Entries on basic geometric figures:
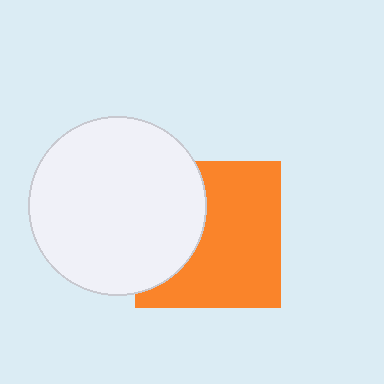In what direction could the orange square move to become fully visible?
The orange square could move right. That would shift it out from behind the white circle entirely.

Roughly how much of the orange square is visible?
About half of it is visible (roughly 64%).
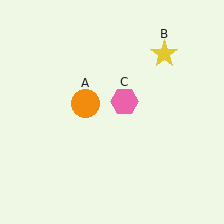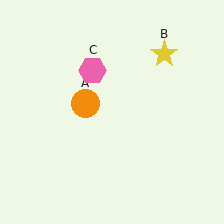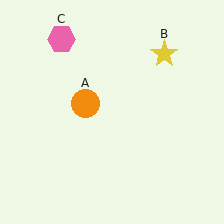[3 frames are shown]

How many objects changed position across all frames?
1 object changed position: pink hexagon (object C).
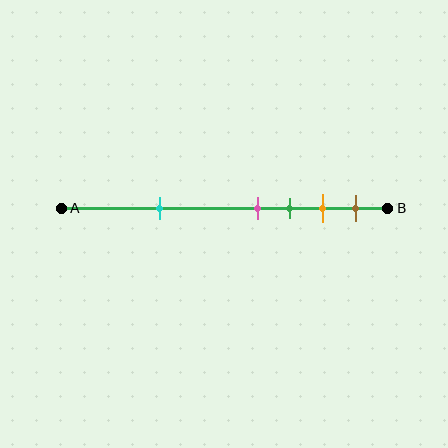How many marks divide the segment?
There are 5 marks dividing the segment.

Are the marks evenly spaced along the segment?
No, the marks are not evenly spaced.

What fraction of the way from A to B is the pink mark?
The pink mark is approximately 60% (0.6) of the way from A to B.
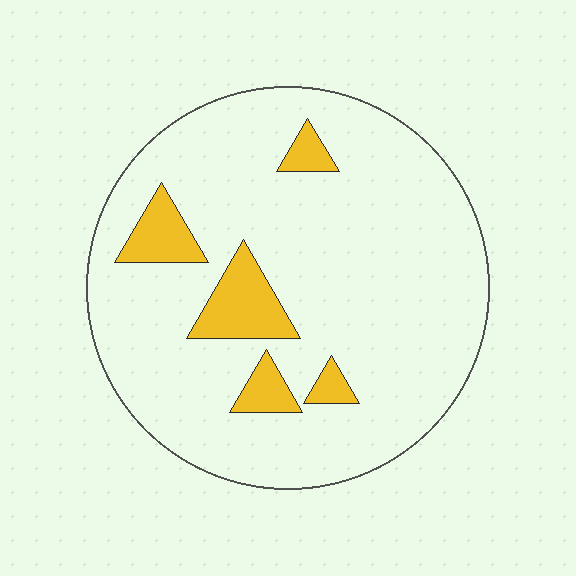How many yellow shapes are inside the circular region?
5.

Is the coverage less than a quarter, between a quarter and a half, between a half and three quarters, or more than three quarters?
Less than a quarter.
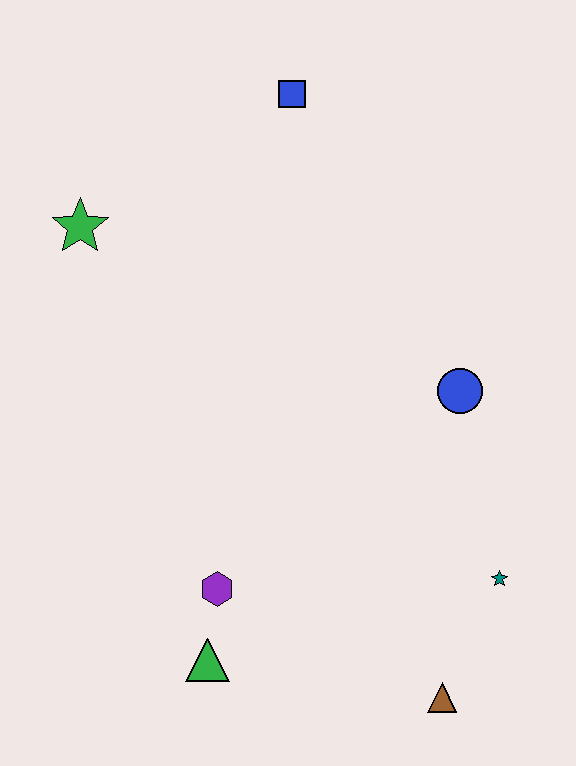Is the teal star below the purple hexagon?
No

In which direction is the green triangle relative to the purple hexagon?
The green triangle is below the purple hexagon.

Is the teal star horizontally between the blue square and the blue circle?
No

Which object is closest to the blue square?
The green star is closest to the blue square.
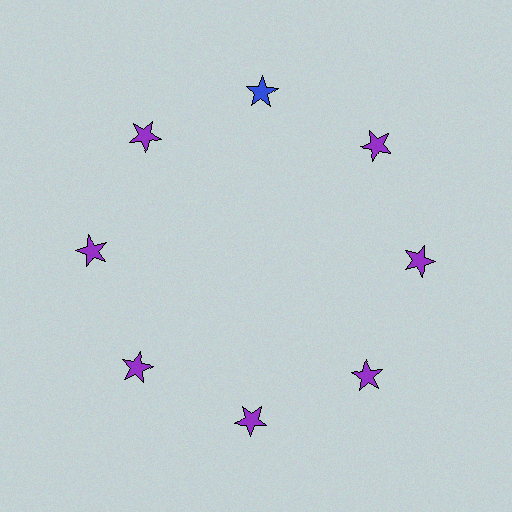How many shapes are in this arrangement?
There are 8 shapes arranged in a ring pattern.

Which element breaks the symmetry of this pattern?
The blue star at roughly the 12 o'clock position breaks the symmetry. All other shapes are purple stars.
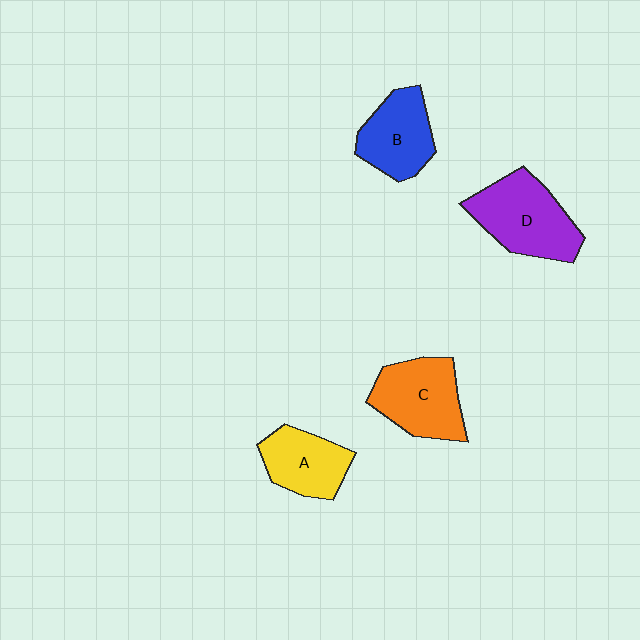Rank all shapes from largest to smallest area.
From largest to smallest: D (purple), C (orange), B (blue), A (yellow).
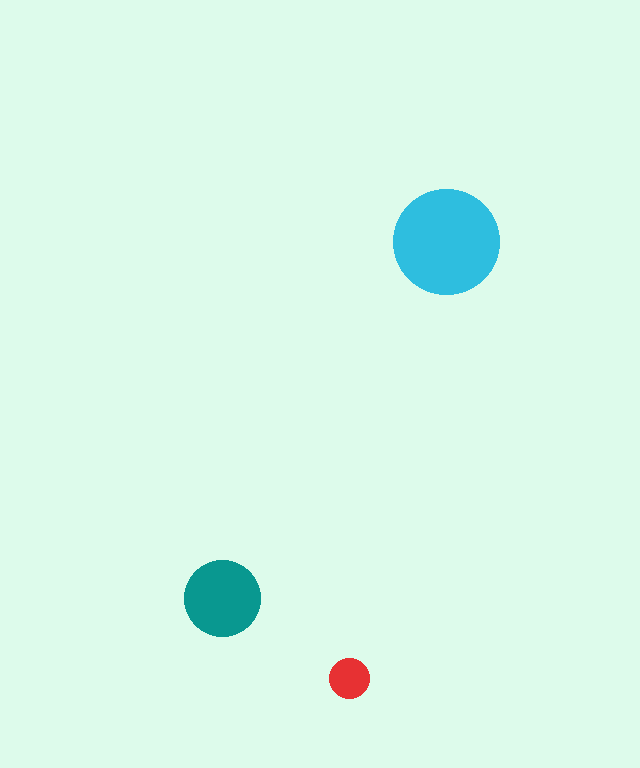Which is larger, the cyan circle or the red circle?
The cyan one.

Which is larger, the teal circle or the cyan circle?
The cyan one.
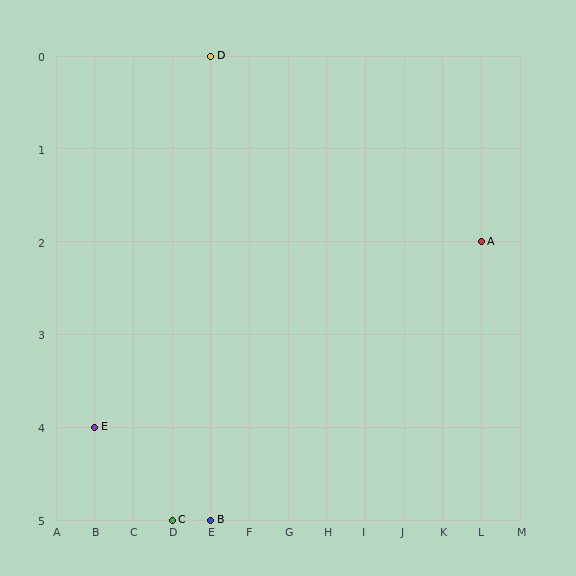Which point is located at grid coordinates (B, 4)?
Point E is at (B, 4).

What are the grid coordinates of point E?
Point E is at grid coordinates (B, 4).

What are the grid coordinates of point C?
Point C is at grid coordinates (D, 5).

* **WORK TO BE COMPLETED**
Make an exact copy of only those lines that run from the line with "Which object is closest to the blue square?" through the end of the records, excluding pictures.

* **FINAL RESULT**
Which object is closest to the blue square?
The green star is closest to the blue square.
How many shapes are in this arrangement?
There are 8 shapes arranged in a ring pattern.

Which element breaks the symmetry of this pattern?
The blue star at roughly the 12 o'clock position breaks the symmetry. All other shapes are purple stars.
Rank all shapes from largest to smallest area.
From largest to smallest: D (purple), C (orange), B (blue), A (yellow).
Which is larger, the cyan circle or the red circle?
The cyan one.

Which is larger, the teal circle or the cyan circle?
The cyan one.
Which point is located at grid coordinates (B, 4)?
Point E is at (B, 4).

What are the grid coordinates of point E?
Point E is at grid coordinates (B, 4).

What are the grid coordinates of point C?
Point C is at grid coordinates (D, 5).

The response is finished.